Given records –
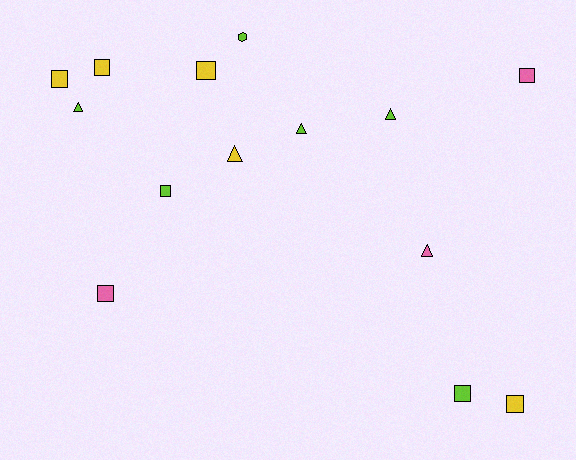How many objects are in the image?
There are 14 objects.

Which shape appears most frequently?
Square, with 8 objects.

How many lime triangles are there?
There are 3 lime triangles.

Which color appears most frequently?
Lime, with 6 objects.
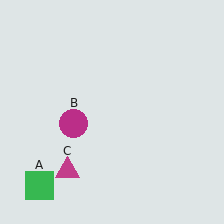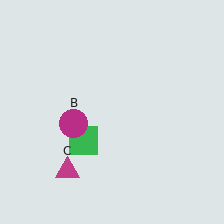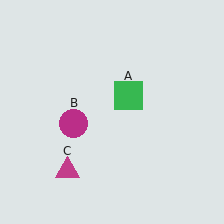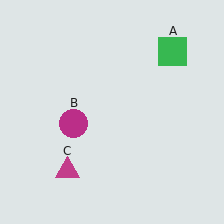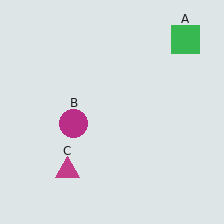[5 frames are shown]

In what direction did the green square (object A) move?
The green square (object A) moved up and to the right.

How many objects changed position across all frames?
1 object changed position: green square (object A).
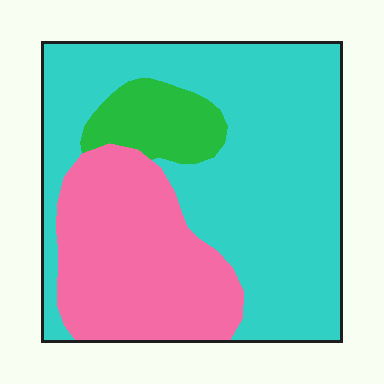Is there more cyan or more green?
Cyan.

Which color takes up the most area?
Cyan, at roughly 60%.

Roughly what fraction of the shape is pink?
Pink takes up about one third (1/3) of the shape.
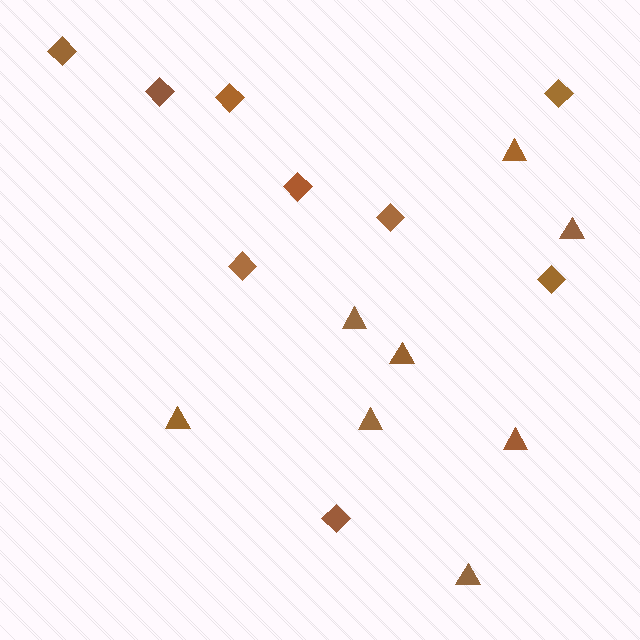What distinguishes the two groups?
There are 2 groups: one group of diamonds (9) and one group of triangles (8).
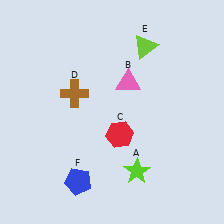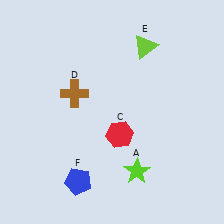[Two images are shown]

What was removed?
The pink triangle (B) was removed in Image 2.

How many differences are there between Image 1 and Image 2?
There is 1 difference between the two images.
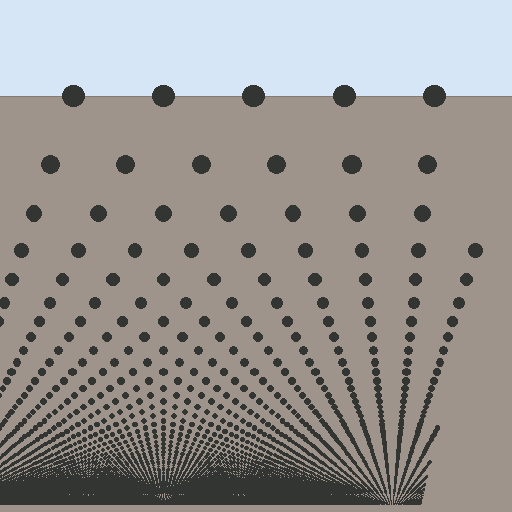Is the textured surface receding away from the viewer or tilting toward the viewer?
The surface appears to tilt toward the viewer. Texture elements get larger and sparser toward the top.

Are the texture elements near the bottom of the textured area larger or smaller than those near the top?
Smaller. The gradient is inverted — elements near the bottom are smaller and denser.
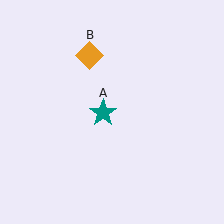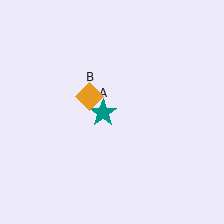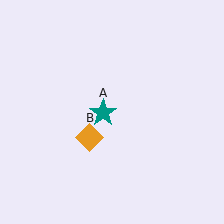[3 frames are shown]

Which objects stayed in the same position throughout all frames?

Request – Quote the lines above exactly, starting with the one that has "Which shape appears most frequently?" and ending with the one that has "[5 frames are shown]"; drop the pictures and include nothing else.

Expected answer –
Which shape appears most frequently?
Square, with 8 objects.

How many lime triangles are there?
There are 3 lime triangles.

Which color appears most frequently?
Lime, with 6 objects.
[5 frames are shown]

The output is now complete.